PROBLEM TO WORK ON: Copy out, with no alterations, the lines below running from the one containing "What is the innermost shape?" to the one containing "[3 frames are shown]", inclusive at each end; pictures are omitted.

RECORD LIST:
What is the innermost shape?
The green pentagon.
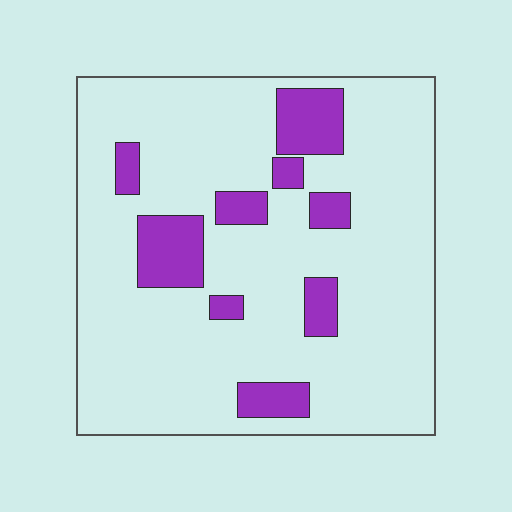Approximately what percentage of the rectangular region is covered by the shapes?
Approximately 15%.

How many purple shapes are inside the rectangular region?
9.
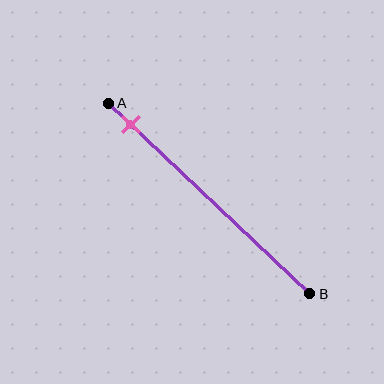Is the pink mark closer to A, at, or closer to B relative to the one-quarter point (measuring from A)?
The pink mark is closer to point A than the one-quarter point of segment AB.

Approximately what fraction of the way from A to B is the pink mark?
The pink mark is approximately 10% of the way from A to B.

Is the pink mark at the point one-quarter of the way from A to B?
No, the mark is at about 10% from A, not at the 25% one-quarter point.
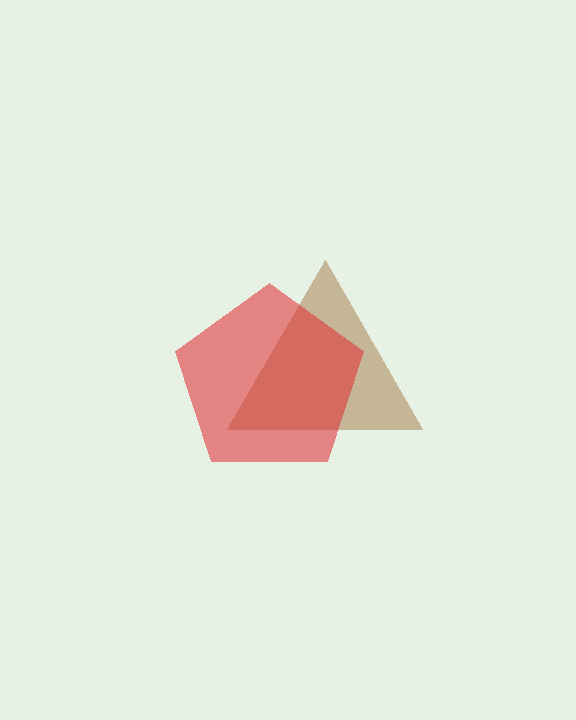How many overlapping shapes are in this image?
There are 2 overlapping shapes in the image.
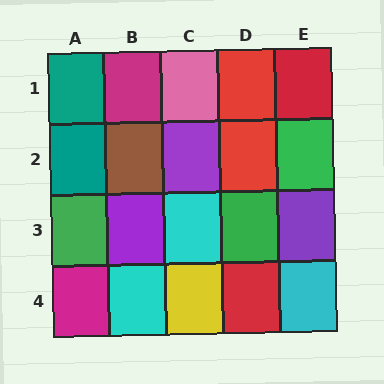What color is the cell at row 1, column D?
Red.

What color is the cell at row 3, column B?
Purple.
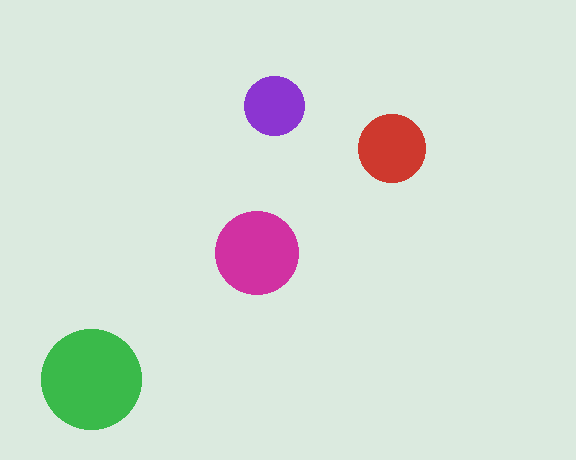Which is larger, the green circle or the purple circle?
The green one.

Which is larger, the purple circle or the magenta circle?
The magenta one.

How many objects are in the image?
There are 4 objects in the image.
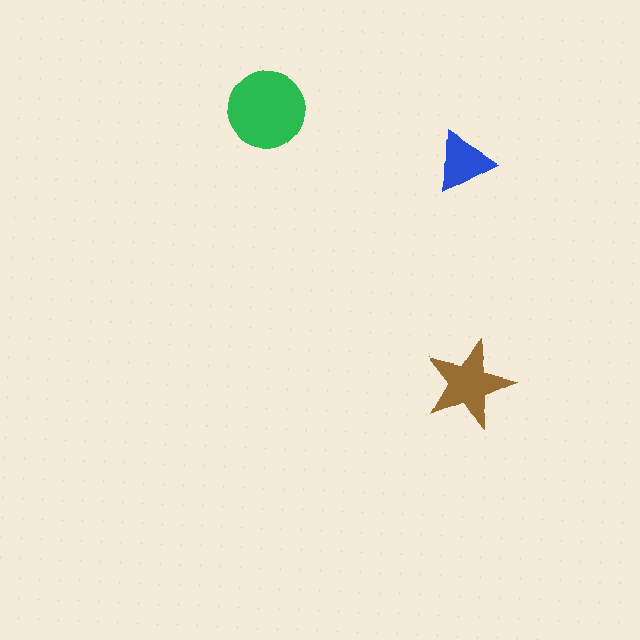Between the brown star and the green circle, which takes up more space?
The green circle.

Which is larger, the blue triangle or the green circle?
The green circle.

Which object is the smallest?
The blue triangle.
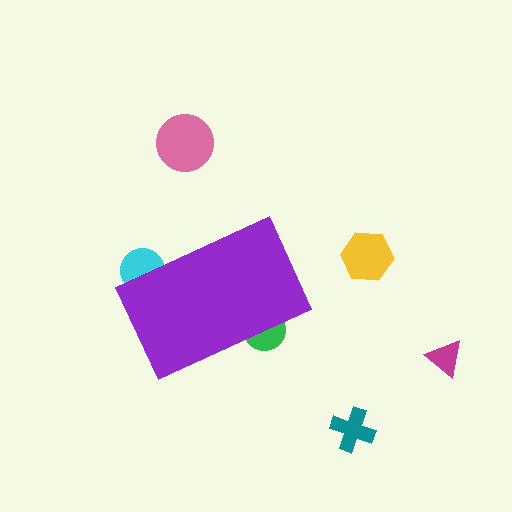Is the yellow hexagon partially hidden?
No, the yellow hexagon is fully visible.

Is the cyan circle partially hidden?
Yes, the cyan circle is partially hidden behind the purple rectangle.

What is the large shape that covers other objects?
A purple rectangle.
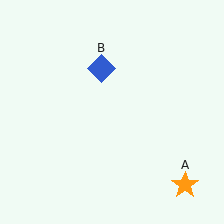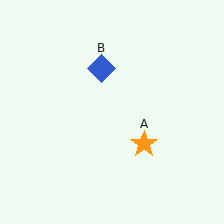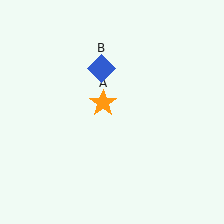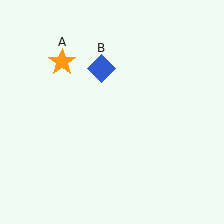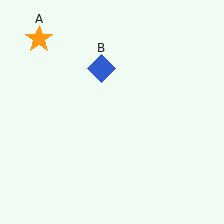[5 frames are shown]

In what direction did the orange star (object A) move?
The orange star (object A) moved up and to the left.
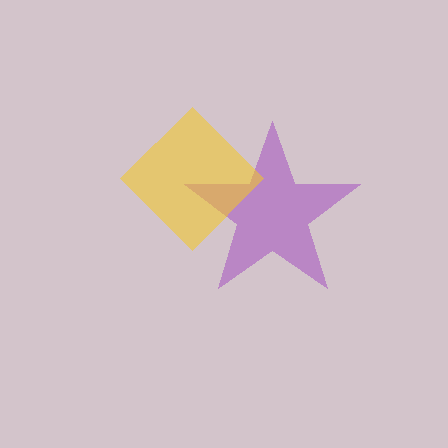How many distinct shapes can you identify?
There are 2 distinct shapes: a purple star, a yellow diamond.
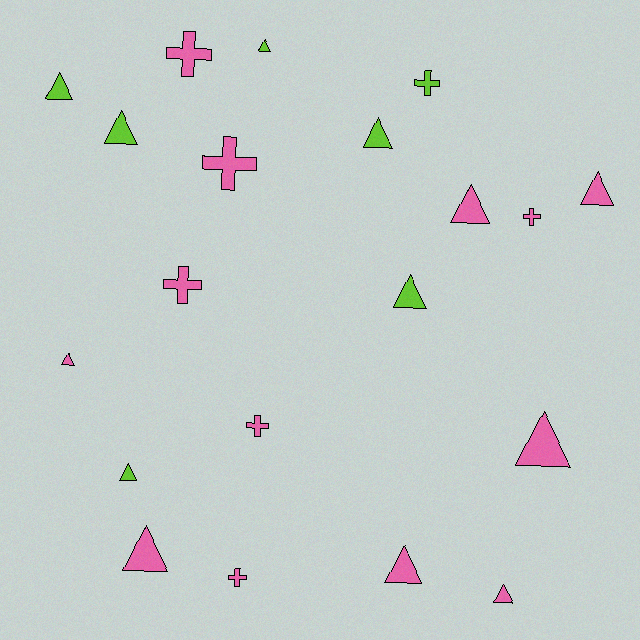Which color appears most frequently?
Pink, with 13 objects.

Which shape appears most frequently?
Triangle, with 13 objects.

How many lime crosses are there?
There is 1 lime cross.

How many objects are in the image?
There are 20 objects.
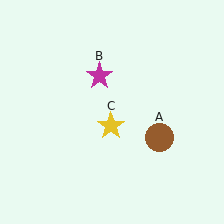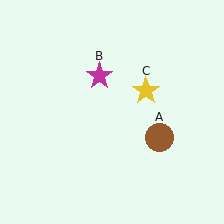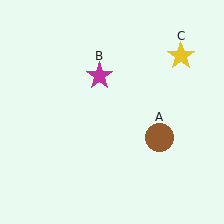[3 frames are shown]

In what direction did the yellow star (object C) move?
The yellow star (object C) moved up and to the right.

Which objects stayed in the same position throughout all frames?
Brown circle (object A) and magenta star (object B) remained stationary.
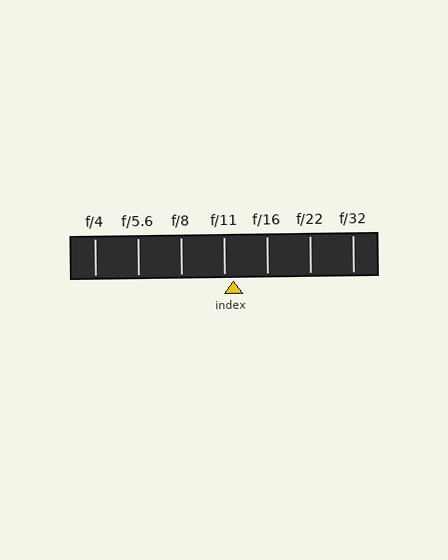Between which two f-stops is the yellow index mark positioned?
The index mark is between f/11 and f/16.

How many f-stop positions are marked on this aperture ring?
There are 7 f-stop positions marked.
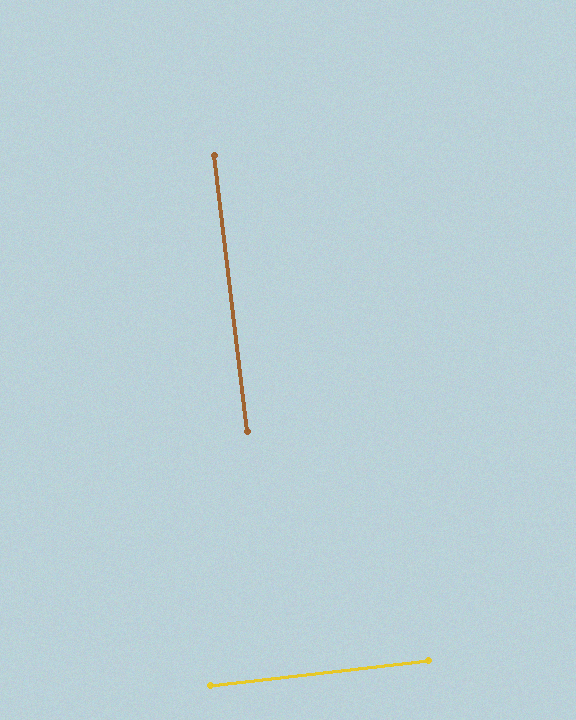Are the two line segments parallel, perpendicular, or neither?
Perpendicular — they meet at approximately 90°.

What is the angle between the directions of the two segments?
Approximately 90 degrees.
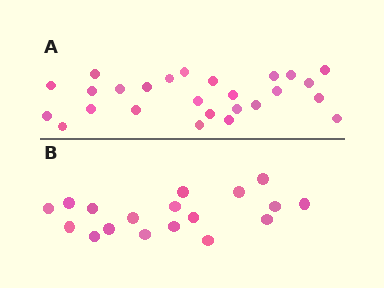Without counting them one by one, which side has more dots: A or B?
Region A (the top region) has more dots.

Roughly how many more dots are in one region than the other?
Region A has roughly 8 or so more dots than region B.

---

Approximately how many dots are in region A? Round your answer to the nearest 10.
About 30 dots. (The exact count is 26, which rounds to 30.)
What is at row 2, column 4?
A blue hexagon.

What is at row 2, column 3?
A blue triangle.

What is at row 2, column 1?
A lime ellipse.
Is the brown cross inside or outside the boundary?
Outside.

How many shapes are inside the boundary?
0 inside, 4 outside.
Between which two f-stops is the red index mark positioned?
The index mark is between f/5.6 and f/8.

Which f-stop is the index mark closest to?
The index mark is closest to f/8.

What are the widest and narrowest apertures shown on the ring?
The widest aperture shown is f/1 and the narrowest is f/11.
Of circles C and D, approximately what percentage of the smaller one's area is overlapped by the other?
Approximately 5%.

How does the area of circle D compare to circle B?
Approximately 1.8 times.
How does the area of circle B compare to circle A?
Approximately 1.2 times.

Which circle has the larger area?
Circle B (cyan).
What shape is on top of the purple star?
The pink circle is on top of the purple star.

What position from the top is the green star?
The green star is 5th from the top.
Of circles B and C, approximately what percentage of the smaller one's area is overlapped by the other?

FINAL RESULT:
What is the innermost shape?
The green pentagon.
Approximately what percentage of the rectangular region is covered by the shapes?
Approximately 15%.

How many purple shapes are inside the rectangular region?
9.
Is the pink mark closer to A, at, or closer to B relative to the one-quarter point (measuring from A)?
The pink mark is closer to point A than the one-quarter point of segment AB.

Approximately what fraction of the way from A to B is the pink mark?
The pink mark is approximately 10% of the way from A to B.

Is the pink mark at the point one-quarter of the way from A to B?
No, the mark is at about 10% from A, not at the 25% one-quarter point.
How many overlapping shapes are in this image?
There are 2 overlapping shapes in the image.
What color is the cell at row 1, column D?
Red.

What color is the cell at row 3, column B?
Purple.
Which is larger, the green circle or the purple circle?
The green one.

Which is larger, the purple circle or the magenta circle?
The magenta one.

How many objects are in the image?
There are 4 objects in the image.
Between the brown star and the green circle, which takes up more space?
The green circle.

Which is larger, the blue triangle or the green circle?
The green circle.

Which object is the smallest?
The blue triangle.
Is the yellow hexagon partially hidden?
No, the yellow hexagon is fully visible.

Is the cyan circle partially hidden?
Yes, the cyan circle is partially hidden behind the purple rectangle.

What is the large shape that covers other objects?
A purple rectangle.
[5 frames are shown]

In what direction did the orange star (object A) move?
The orange star (object A) moved up and to the left.
How many distinct shapes can you identify?
There are 2 distinct shapes: a purple star, a yellow diamond.
Which color appears most frequently?
Pink, with 13 objects.

Which shape appears most frequently?
Triangle, with 13 objects.

How many lime crosses are there?
There is 1 lime cross.

How many objects are in the image?
There are 20 objects.
[3 frames are shown]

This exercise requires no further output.